### Exercise material
----------
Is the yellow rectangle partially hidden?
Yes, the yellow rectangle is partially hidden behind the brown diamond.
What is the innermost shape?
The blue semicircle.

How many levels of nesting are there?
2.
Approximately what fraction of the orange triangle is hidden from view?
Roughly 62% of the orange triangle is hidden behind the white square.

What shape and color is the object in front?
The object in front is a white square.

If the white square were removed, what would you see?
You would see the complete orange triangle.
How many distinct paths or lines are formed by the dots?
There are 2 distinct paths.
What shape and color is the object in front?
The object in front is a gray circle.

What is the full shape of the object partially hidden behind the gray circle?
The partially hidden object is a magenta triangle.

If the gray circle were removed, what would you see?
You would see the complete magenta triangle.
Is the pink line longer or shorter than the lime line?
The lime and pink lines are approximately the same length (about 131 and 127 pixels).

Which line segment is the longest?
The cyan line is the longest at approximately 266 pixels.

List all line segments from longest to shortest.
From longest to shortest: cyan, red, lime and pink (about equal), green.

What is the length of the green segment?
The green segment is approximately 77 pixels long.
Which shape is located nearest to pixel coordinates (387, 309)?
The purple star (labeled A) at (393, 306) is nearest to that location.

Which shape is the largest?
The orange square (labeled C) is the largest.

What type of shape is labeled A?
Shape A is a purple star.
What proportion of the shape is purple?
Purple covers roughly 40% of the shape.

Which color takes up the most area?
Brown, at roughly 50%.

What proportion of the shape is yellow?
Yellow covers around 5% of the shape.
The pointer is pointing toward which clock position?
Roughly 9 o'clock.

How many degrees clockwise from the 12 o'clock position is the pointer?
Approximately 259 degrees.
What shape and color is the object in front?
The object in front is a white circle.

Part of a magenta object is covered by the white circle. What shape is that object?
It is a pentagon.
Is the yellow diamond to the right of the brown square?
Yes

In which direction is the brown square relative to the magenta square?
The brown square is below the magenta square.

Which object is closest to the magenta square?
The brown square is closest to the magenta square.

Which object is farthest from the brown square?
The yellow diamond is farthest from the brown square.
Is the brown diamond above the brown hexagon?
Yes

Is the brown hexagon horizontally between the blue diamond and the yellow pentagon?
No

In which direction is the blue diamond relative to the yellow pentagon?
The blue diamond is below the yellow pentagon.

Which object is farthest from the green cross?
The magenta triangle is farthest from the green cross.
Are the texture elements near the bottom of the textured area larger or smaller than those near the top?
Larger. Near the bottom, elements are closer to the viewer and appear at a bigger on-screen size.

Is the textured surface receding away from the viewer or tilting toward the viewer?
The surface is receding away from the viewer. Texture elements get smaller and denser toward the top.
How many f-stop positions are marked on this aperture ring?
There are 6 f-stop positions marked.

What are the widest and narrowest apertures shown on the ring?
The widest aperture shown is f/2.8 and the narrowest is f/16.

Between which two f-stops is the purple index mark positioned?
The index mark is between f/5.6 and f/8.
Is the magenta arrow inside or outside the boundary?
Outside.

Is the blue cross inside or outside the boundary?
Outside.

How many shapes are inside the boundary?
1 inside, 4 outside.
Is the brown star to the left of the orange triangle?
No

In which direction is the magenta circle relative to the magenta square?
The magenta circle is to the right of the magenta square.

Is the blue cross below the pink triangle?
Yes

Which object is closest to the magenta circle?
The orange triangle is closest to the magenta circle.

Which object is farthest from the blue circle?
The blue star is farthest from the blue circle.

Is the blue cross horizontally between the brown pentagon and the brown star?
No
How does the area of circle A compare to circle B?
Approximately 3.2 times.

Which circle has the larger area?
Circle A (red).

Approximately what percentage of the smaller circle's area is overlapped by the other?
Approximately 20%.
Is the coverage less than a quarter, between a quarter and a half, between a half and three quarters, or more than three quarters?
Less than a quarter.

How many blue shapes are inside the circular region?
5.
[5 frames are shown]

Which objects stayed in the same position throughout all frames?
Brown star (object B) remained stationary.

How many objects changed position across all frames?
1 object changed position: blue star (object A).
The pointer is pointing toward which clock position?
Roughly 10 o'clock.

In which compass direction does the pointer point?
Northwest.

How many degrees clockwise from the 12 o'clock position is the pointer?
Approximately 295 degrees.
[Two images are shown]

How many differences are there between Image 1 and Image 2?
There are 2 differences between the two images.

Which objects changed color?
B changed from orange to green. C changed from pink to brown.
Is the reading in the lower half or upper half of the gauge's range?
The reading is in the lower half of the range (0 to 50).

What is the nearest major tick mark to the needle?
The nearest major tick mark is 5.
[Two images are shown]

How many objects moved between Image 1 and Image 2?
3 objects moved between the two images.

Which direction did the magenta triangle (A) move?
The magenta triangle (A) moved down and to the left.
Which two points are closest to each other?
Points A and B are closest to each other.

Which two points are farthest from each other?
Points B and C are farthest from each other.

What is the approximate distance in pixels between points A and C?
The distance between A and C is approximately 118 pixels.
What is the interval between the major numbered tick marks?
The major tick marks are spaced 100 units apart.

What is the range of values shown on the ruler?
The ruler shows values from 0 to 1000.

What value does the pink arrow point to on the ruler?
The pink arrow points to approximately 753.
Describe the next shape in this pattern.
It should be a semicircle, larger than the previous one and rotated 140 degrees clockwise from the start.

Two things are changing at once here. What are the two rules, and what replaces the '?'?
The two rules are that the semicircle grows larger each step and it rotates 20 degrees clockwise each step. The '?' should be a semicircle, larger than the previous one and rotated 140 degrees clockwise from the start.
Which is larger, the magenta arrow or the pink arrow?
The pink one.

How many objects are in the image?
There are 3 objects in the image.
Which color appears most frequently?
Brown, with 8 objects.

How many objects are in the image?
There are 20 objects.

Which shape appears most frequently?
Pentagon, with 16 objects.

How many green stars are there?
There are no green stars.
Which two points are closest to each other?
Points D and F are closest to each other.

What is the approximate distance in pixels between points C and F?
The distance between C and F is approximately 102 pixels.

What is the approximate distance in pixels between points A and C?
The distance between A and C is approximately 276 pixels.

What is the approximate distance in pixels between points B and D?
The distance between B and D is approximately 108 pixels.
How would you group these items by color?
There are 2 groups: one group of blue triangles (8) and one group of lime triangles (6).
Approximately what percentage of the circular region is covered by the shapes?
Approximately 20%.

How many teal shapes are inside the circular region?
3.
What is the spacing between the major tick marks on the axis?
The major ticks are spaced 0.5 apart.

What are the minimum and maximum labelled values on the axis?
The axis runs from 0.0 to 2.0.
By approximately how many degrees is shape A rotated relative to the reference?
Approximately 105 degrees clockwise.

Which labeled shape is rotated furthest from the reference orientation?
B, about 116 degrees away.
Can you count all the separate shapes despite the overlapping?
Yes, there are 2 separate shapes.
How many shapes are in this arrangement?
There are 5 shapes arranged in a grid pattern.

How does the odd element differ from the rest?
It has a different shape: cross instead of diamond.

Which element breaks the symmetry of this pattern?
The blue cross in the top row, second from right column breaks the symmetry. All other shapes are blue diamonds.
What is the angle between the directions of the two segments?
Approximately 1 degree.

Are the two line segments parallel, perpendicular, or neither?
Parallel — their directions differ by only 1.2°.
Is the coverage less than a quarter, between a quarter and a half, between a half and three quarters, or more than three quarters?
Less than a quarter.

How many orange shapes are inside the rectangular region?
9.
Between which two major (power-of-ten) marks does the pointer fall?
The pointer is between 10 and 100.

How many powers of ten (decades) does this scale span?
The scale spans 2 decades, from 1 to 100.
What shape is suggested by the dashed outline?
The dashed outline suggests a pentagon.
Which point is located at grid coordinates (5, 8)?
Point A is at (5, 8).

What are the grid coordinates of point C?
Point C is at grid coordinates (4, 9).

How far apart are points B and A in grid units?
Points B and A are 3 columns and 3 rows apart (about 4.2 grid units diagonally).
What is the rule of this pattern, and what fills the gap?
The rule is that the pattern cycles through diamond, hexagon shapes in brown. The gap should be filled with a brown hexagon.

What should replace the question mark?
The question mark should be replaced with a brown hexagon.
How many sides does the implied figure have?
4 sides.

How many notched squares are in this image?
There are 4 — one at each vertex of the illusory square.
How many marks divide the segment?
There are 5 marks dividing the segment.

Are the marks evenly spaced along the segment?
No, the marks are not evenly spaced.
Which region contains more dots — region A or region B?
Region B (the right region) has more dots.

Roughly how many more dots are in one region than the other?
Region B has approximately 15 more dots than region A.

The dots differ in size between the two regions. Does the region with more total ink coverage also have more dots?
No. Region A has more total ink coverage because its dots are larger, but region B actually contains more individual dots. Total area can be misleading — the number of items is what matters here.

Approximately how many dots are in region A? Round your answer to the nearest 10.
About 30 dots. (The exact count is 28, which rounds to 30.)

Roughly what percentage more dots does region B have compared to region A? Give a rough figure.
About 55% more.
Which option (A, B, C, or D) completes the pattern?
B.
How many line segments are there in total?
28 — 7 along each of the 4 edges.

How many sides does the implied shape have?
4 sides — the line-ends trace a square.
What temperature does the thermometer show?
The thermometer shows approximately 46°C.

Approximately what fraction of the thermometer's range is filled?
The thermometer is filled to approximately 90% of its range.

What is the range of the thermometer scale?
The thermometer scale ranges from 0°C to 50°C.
----------
### Set problem
Repeat only the stretch of lines that opens with the line containing "Are the marks" and closes with the final line of the entries, both included, exactly as written.

### Problem solution
Are the marks evenly spaced along the segment?
No, the marks are not evenly spaced.
Which region contains more dots — region A or region B?
Region B (the right region) has more dots.

Roughly how many more dots are in one region than the other?
Region B has approximately 15 more dots than region A.

The dots differ in size between the two regions. Does the region with more total ink coverage also have more dots?
No. Region A has more total ink coverage because its dots are larger, but region B actually contains more individual dots. Total area can be misleading — the number of items is what matters here.

Approximately how many dots are in region A? Round your answer to the nearest 10.
About 30 dots. (The exact count is 28, which rounds to 30.)

Roughly what percentage more dots does region B have compared to region A? Give a rough figure.
About 55% more.
Which option (A, B, C, or D) completes the pattern?
B.
How many line segments are there in total?
28 — 7 along each of the 4 edges.

How many sides does the implied shape have?
4 sides — the line-ends trace a square.
What temperature does the thermometer show?
The thermometer shows approximately 46°C.

Approximately what fraction of the thermometer's range is filled?
The thermometer is filled to approximately 90% of its range.

What is the range of the thermometer scale?
The thermometer scale ranges from 0°C to 50°C.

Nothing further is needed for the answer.